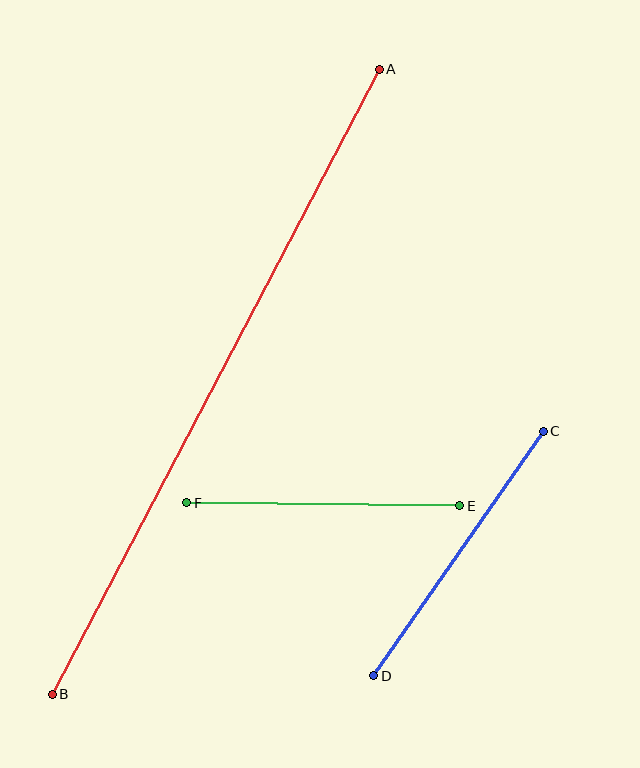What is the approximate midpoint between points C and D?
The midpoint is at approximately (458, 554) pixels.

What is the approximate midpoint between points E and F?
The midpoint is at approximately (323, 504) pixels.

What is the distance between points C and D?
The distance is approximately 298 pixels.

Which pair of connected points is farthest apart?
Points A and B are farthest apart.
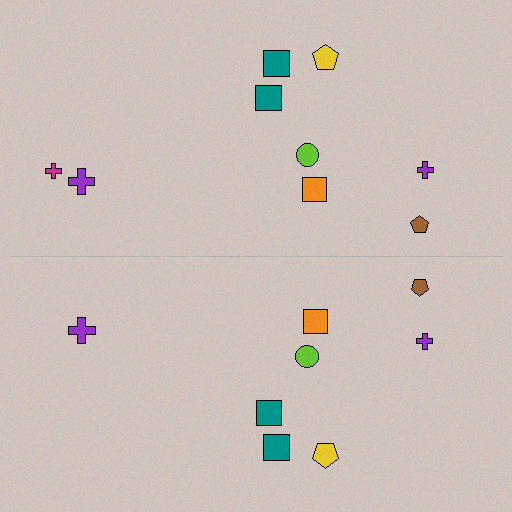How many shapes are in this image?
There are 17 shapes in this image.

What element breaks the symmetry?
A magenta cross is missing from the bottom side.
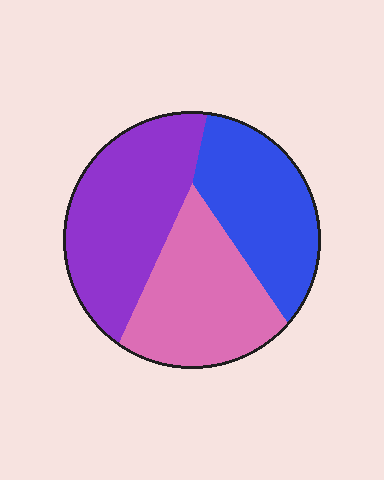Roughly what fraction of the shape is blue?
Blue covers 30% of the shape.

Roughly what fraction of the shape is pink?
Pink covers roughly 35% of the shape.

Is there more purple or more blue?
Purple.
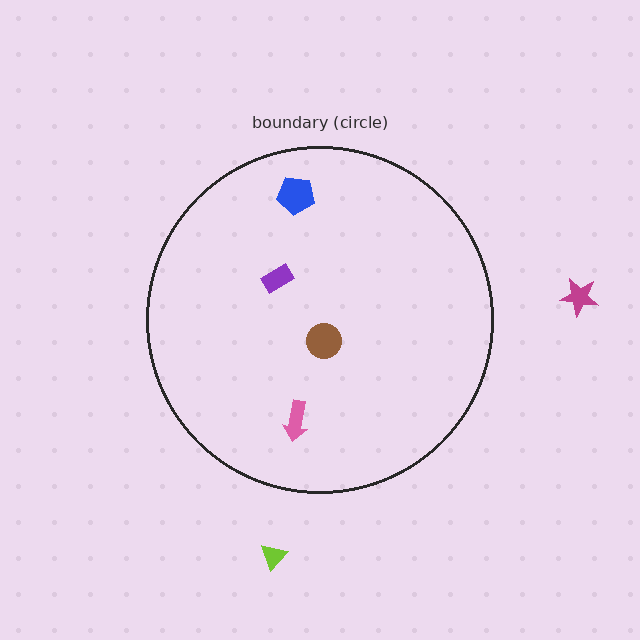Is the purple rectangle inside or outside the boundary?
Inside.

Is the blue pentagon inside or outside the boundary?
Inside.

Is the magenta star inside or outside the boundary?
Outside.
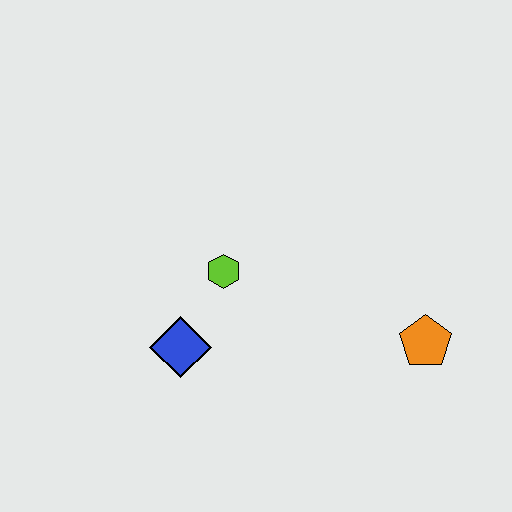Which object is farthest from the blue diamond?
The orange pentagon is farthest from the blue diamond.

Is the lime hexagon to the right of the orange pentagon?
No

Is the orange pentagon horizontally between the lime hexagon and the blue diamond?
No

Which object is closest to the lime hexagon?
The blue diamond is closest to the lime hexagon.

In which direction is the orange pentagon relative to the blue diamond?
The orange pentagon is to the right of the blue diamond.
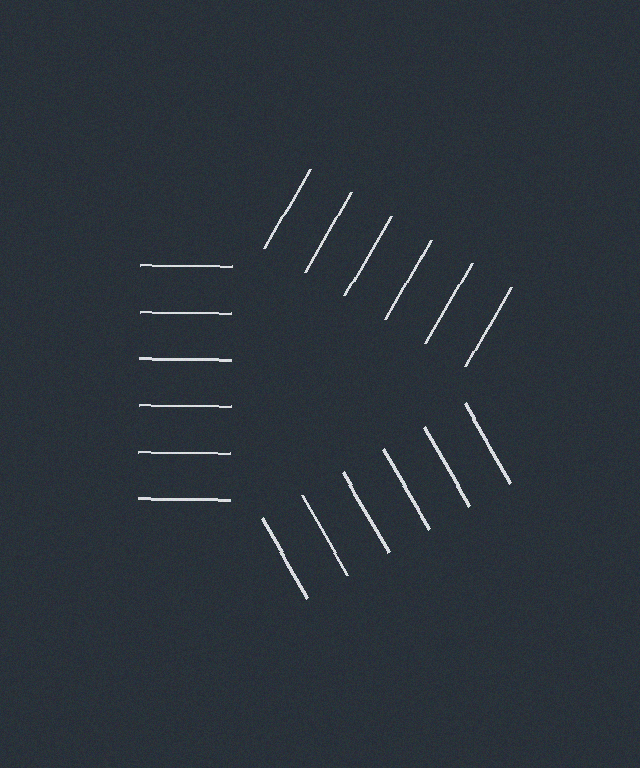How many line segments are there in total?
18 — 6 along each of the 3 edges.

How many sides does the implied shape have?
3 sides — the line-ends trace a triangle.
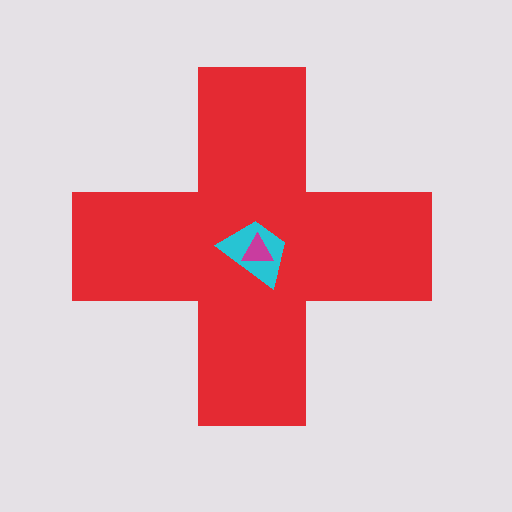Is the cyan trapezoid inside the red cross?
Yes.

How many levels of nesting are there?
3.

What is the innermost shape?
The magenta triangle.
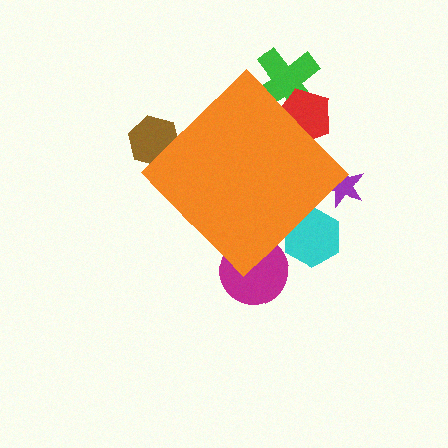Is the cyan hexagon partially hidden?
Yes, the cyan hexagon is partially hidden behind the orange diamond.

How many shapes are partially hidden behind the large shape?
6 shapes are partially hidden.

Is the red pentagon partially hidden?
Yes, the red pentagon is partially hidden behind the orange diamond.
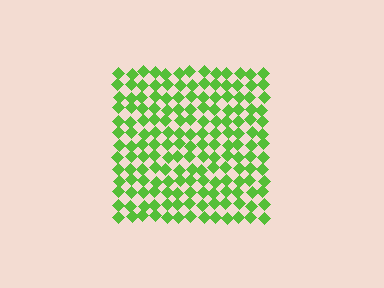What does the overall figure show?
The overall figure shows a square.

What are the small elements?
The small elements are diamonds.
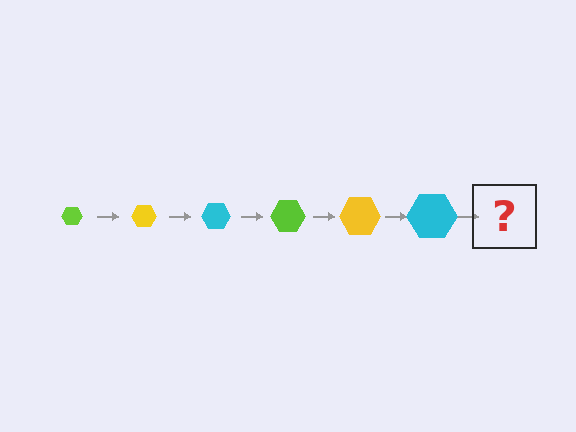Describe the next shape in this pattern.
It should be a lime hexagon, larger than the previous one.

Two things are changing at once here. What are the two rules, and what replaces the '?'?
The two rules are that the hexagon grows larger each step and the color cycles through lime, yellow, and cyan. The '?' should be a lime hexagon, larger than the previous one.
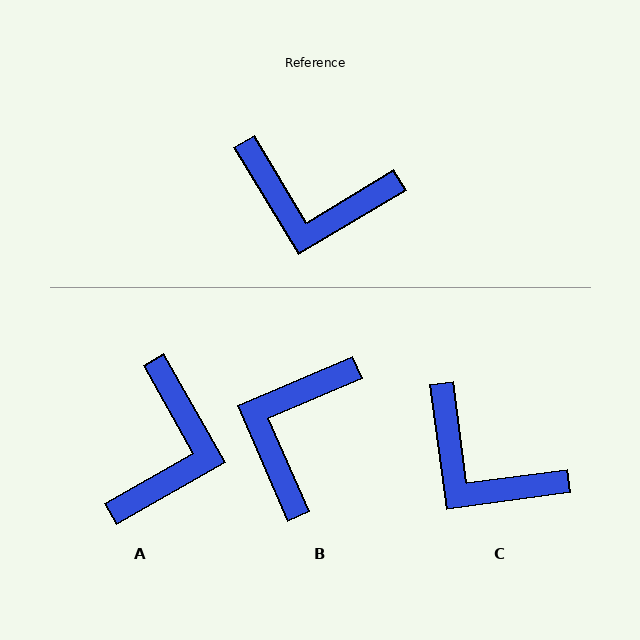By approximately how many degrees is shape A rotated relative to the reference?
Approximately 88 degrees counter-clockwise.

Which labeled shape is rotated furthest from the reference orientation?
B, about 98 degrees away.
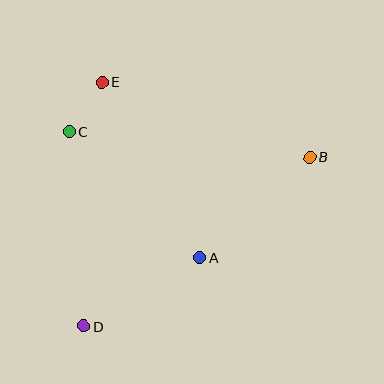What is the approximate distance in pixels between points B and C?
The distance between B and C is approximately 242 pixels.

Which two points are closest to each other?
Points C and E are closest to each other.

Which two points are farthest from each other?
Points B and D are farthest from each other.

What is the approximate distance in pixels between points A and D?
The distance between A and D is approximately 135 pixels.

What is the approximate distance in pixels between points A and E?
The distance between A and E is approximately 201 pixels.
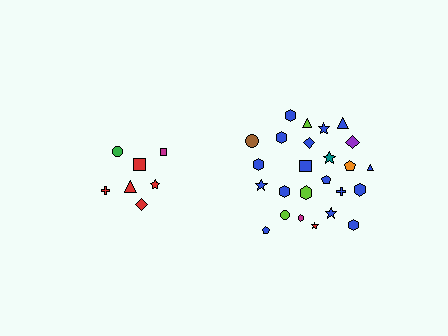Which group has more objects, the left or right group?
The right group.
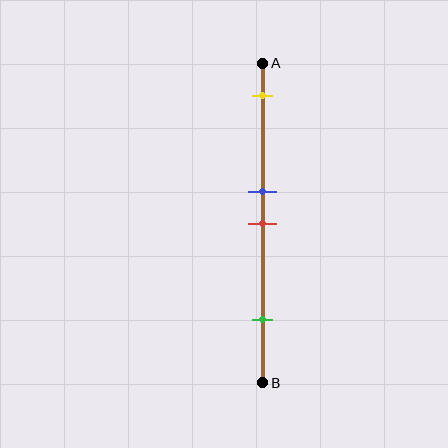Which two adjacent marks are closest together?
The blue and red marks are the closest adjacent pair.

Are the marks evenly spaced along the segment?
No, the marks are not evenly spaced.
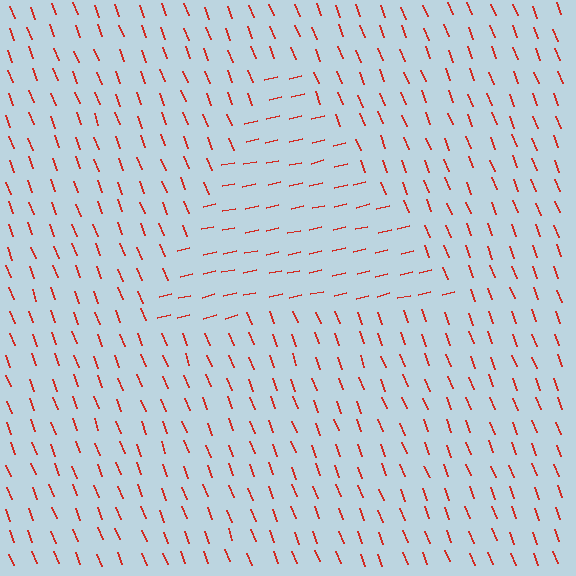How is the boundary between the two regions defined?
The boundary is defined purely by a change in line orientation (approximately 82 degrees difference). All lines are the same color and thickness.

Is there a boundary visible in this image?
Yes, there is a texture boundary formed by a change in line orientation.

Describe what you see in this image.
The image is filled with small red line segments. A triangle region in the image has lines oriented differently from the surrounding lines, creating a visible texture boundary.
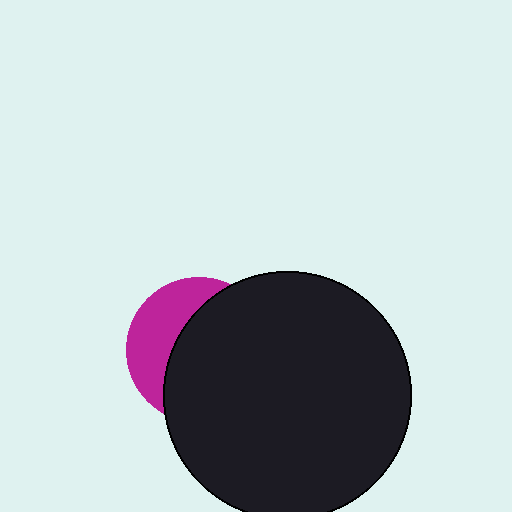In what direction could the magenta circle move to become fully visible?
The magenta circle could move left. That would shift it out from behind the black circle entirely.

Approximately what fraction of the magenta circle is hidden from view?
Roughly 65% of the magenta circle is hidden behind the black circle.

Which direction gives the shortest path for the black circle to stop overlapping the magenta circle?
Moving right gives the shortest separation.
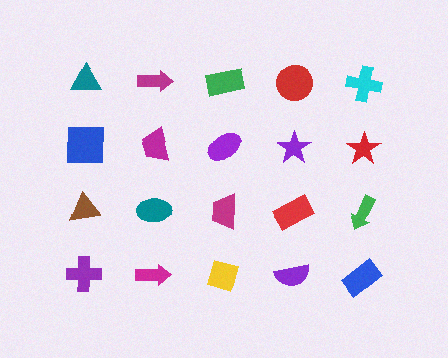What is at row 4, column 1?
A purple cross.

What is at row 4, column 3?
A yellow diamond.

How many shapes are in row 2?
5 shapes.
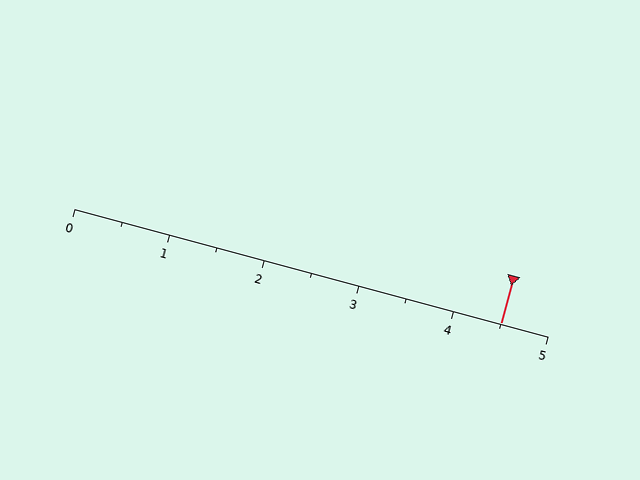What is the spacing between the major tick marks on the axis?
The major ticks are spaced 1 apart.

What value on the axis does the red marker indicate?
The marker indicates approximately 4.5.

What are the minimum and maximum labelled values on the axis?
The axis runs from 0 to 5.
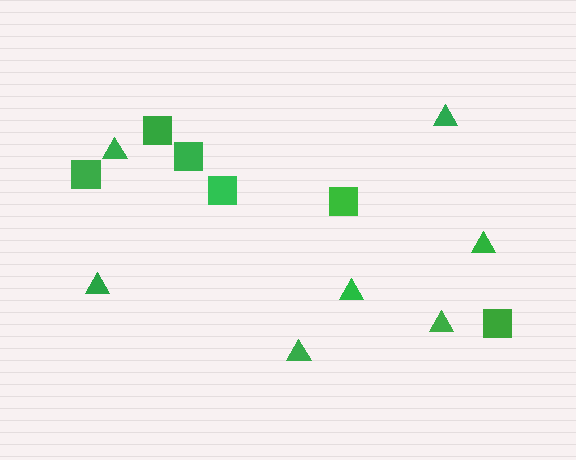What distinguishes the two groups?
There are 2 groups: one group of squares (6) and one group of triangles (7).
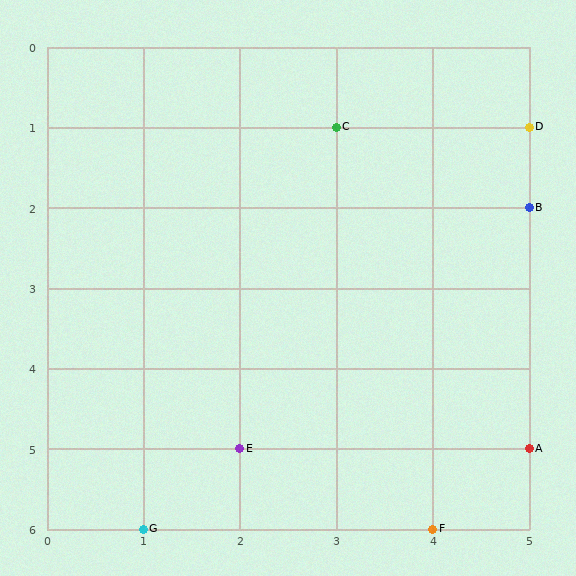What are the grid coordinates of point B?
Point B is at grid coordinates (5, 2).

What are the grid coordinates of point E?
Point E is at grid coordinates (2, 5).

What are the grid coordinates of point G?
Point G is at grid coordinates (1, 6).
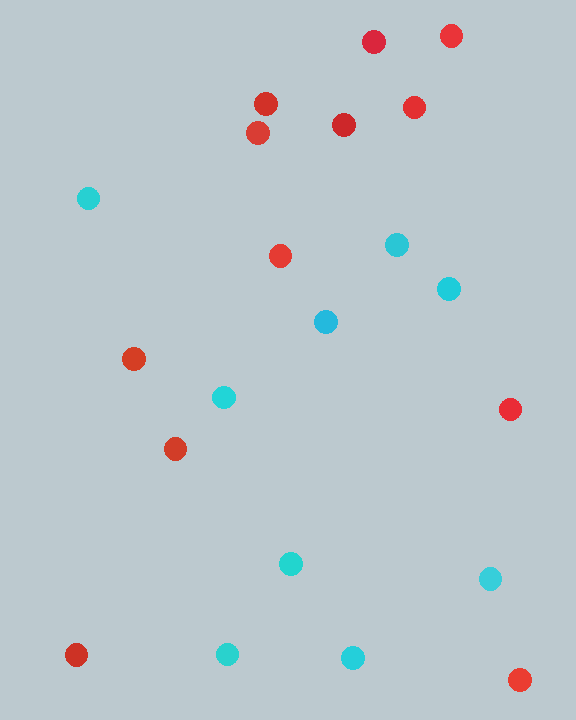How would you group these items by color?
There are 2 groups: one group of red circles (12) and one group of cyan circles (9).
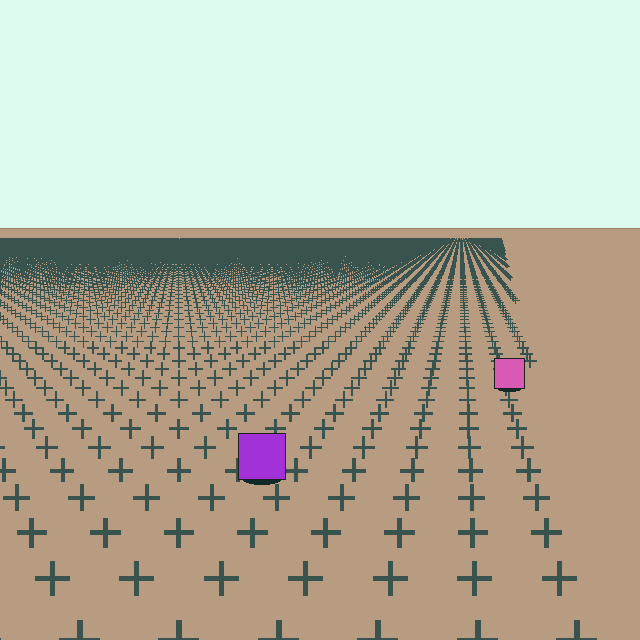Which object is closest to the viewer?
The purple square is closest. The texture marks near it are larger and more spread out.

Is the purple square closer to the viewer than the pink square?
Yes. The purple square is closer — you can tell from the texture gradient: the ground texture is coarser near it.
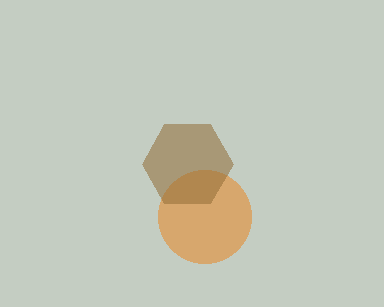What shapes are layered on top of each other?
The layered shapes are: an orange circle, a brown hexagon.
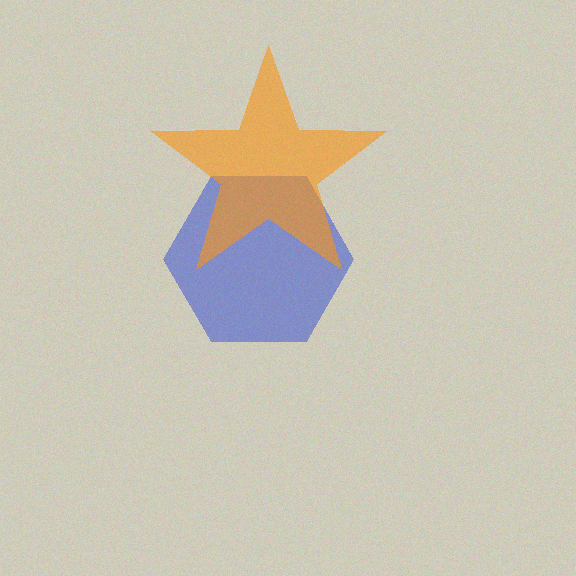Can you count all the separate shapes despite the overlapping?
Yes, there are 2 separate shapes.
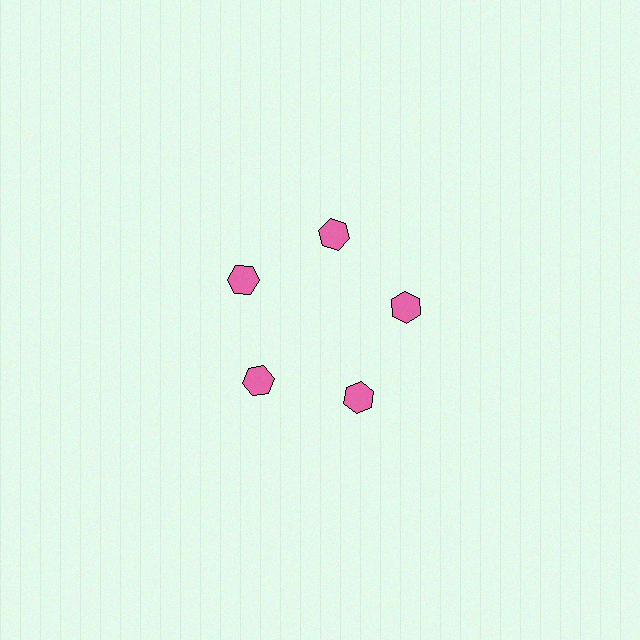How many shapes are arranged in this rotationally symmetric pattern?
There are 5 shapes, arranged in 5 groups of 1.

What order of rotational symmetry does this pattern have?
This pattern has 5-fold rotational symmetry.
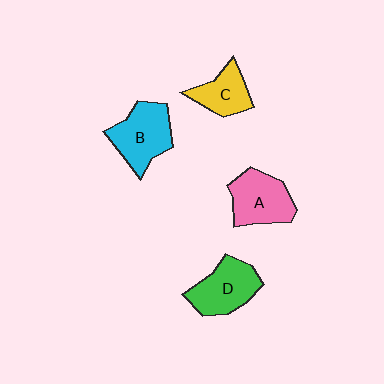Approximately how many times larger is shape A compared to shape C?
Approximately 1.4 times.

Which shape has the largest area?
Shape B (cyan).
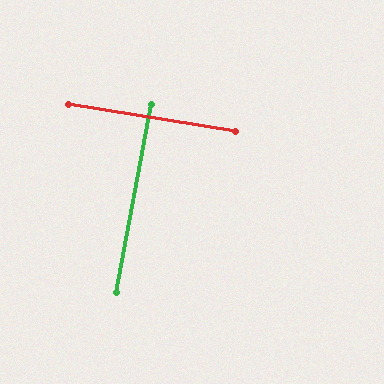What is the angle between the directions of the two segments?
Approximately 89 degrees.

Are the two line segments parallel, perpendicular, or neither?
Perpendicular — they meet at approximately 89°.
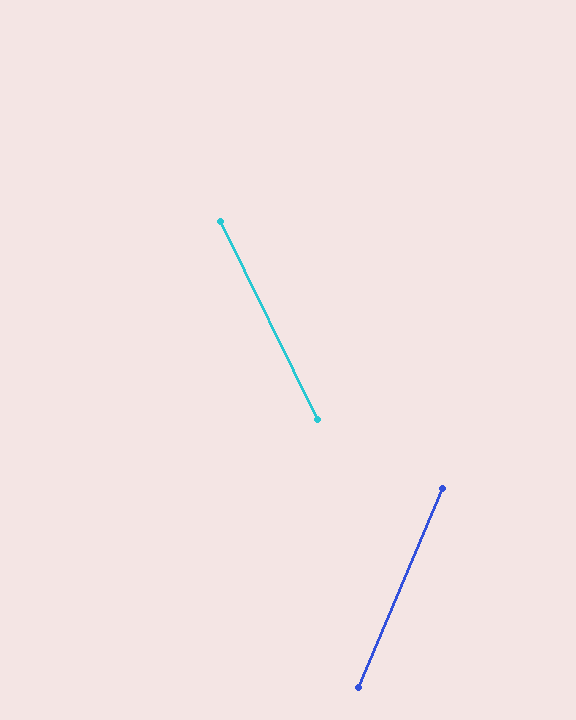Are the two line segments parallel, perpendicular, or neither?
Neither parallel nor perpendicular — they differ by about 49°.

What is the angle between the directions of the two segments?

**Work to be completed**: Output the line that contains "How many shapes are arranged" and every subsequent line through the end of the entries, exactly as given, without pictures.

**Task output**:
How many shapes are arranged in this rotationally symmetric pattern?
There are 5 shapes, arranged in 5 groups of 1.

What order of rotational symmetry does this pattern have?
This pattern has 5-fold rotational symmetry.
Approximately how many times larger is shape A compared to shape C?
Approximately 1.4 times.

Which shape has the largest area?
Shape B (cyan).
What is the angle between the directions of the two segments?
Approximately 89 degrees.

Are the two line segments parallel, perpendicular, or neither?
Perpendicular — they meet at approximately 89°.
Are the two line segments parallel, perpendicular, or neither?
Neither parallel nor perpendicular — they differ by about 49°.

What is the angle between the directions of the two segments?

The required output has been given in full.